### Short task
Everything from the line containing "Is the lime" through the line containing "In which direction" must be quoted exactly; everything else is left out.

### Exercise material

(begin)

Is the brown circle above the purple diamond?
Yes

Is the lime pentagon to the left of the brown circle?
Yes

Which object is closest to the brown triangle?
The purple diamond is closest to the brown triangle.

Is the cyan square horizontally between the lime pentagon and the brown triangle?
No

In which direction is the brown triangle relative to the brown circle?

(end)
(begin)

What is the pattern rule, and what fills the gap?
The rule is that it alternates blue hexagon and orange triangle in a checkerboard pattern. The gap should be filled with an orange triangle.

(end)

### Problem solution
Is the lime pentagon to the left of the brown circle?
Yes

Which object is closest to the brown triangle?
The purple diamond is closest to the brown triangle.

Is the cyan square horizontally between the lime pentagon and the brown triangle?
No

In which direction is the brown triangle relative to the brown circle?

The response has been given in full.